== WHAT THE TASK ASKS ==
Transcribe word for word each line from the one containing "Is the textured" to the final line of the data, both included. Skip the pictures.

== RECORDED INFORMATION ==
******

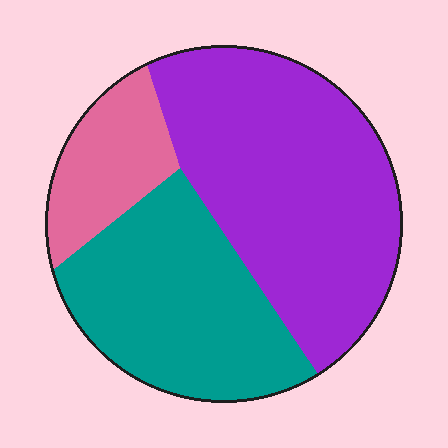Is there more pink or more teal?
Teal.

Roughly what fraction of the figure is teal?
Teal takes up about one third (1/3) of the figure.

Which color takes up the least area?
Pink, at roughly 15%.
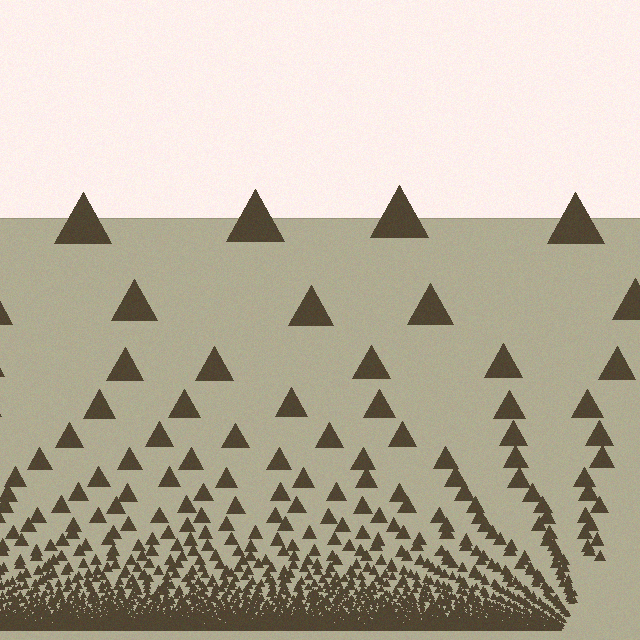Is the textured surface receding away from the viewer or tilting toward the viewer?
The surface appears to tilt toward the viewer. Texture elements get larger and sparser toward the top.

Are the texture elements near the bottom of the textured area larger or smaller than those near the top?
Smaller. The gradient is inverted — elements near the bottom are smaller and denser.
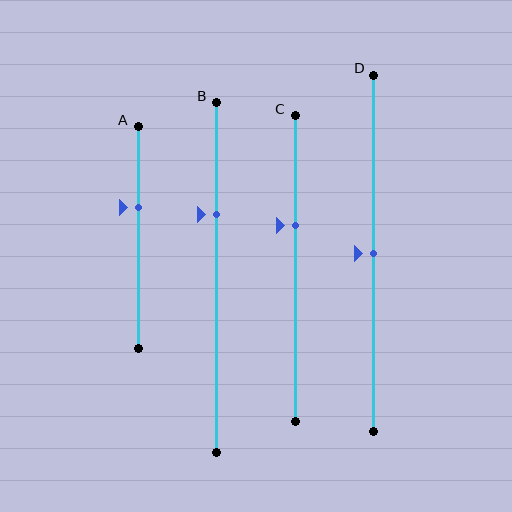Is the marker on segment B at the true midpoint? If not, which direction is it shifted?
No, the marker on segment B is shifted upward by about 18% of the segment length.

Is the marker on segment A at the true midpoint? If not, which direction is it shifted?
No, the marker on segment A is shifted upward by about 13% of the segment length.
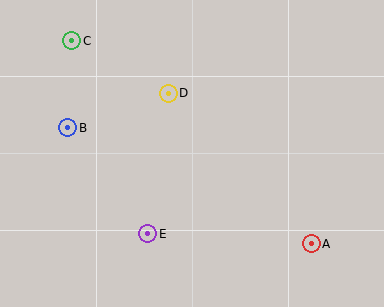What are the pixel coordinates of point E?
Point E is at (148, 234).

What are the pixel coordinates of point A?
Point A is at (311, 244).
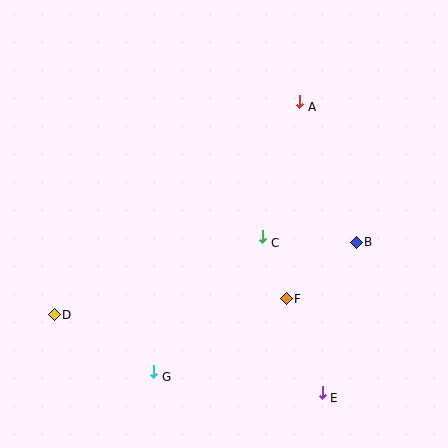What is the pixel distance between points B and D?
The distance between B and D is 311 pixels.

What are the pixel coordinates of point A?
Point A is at (300, 107).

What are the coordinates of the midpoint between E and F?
The midpoint between E and F is at (304, 349).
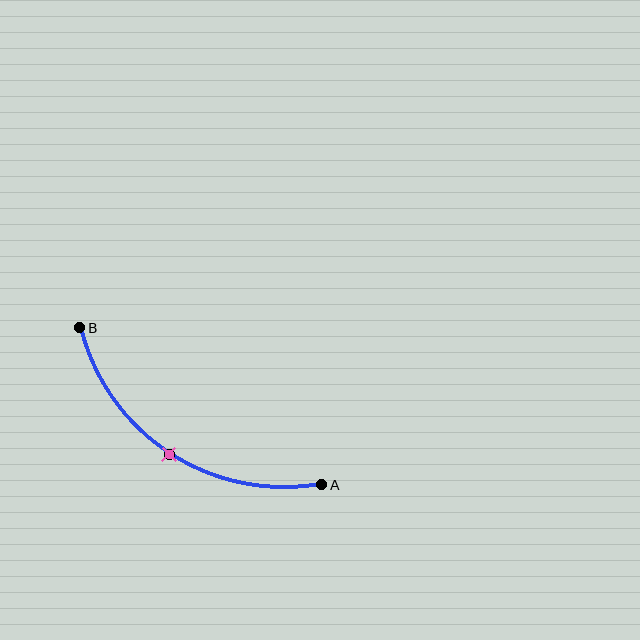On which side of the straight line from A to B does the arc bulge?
The arc bulges below the straight line connecting A and B.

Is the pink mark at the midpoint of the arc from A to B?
Yes. The pink mark lies on the arc at equal arc-length from both A and B — it is the arc midpoint.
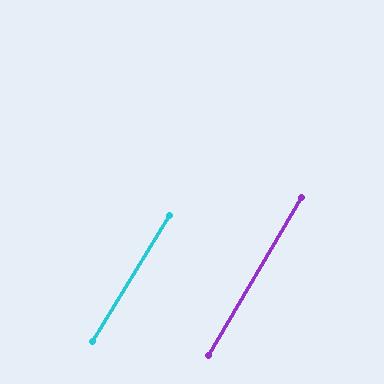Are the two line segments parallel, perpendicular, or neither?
Parallel — their directions differ by only 0.8°.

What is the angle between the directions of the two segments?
Approximately 1 degree.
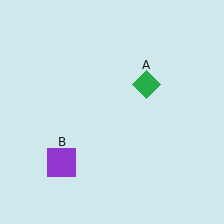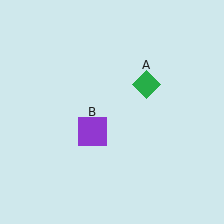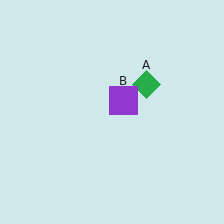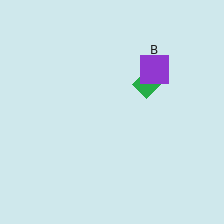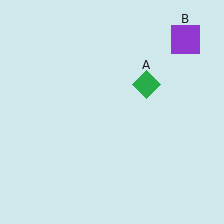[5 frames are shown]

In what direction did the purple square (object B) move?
The purple square (object B) moved up and to the right.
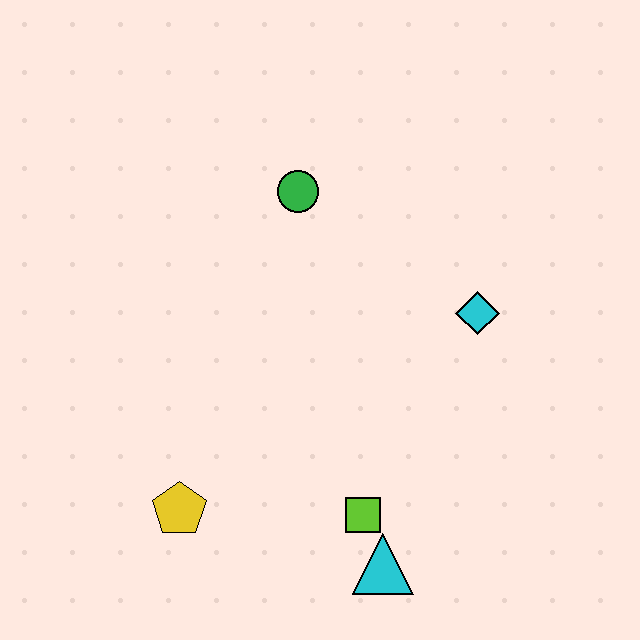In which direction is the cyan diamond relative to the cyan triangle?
The cyan diamond is above the cyan triangle.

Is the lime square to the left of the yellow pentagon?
No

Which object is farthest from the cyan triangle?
The green circle is farthest from the cyan triangle.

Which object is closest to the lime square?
The cyan triangle is closest to the lime square.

******

== RESULT OF THE EXERCISE ==
Is the textured surface receding away from the viewer or tilting toward the viewer?
The surface appears to tilt toward the viewer. Texture elements get larger and sparser toward the top.

Are the texture elements near the bottom of the textured area larger or smaller than those near the top?
Smaller. The gradient is inverted — elements near the bottom are smaller and denser.
Is the marker on segment B at the true midpoint? If not, which direction is it shifted?
No, the marker on segment B is shifted upward by about 18% of the segment length.

Is the marker on segment A at the true midpoint? If not, which direction is it shifted?
No, the marker on segment A is shifted upward by about 13% of the segment length.
What are the pixel coordinates of point E?
Point E is at (148, 234).

What are the pixel coordinates of point A?
Point A is at (311, 244).
What is the pixel distance between points B and D?
The distance between B and D is 311 pixels.

What are the pixel coordinates of point A?
Point A is at (300, 107).

What are the coordinates of the midpoint between E and F?
The midpoint between E and F is at (304, 349).
On which side of the straight line from A to B does the arc bulge?
The arc bulges below the straight line connecting A and B.

Is the pink mark at the midpoint of the arc from A to B?
Yes. The pink mark lies on the arc at equal arc-length from both A and B — it is the arc midpoint.
Are the two line segments parallel, perpendicular, or neither?
Parallel — their directions differ by only 0.8°.

What is the angle between the directions of the two segments?
Approximately 1 degree.
[5 frames are shown]

In what direction did the purple square (object B) move?
The purple square (object B) moved up and to the right.
In which direction is the cyan diamond relative to the cyan triangle?
The cyan diamond is above the cyan triangle.

Is the lime square to the left of the yellow pentagon?
No

Which object is farthest from the cyan triangle?
The green circle is farthest from the cyan triangle.

Which object is closest to the lime square?
The cyan triangle is closest to the lime square.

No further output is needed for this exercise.